* START *

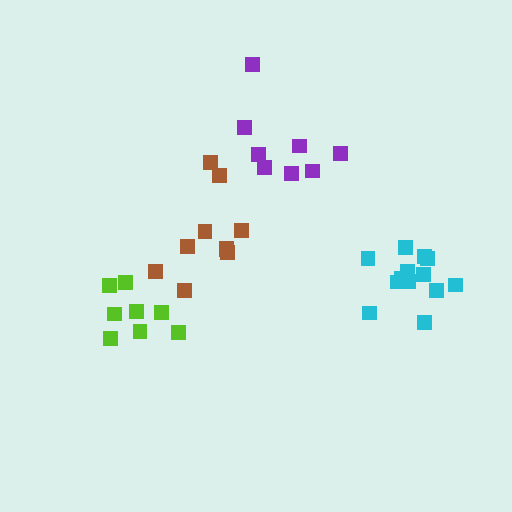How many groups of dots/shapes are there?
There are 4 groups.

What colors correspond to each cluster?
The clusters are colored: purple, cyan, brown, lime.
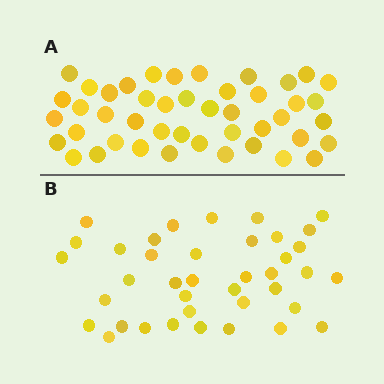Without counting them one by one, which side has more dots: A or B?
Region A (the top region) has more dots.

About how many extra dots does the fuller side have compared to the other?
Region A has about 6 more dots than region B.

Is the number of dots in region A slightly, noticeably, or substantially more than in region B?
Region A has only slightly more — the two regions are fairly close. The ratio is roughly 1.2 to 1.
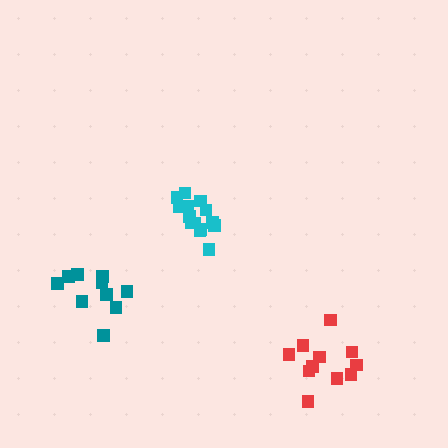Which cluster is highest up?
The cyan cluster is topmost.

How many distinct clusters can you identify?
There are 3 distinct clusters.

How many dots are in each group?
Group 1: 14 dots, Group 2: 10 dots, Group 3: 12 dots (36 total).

* END *

§ **What the task requires**:
Using the data above, print every line exactly, omitting pictures.

§ **Solved exercise**:
How many groups of dots/shapes are there?
There are 4 groups.

What colors correspond to each cluster?
The clusters are colored: purple, cyan, brown, lime.
Without counting them one by one, which side has more dots: A or B?
Region A (the top region) has more dots.

About how many extra dots does the fuller side have compared to the other?
Region A has about 6 more dots than region B.

Is the number of dots in region A slightly, noticeably, or substantially more than in region B?
Region A has only slightly more — the two regions are fairly close. The ratio is roughly 1.2 to 1.
Which cluster is highest up?
The cyan cluster is topmost.

How many distinct clusters can you identify?
There are 3 distinct clusters.

How many dots are in each group?
Group 1: 14 dots, Group 2: 10 dots, Group 3: 12 dots (36 total).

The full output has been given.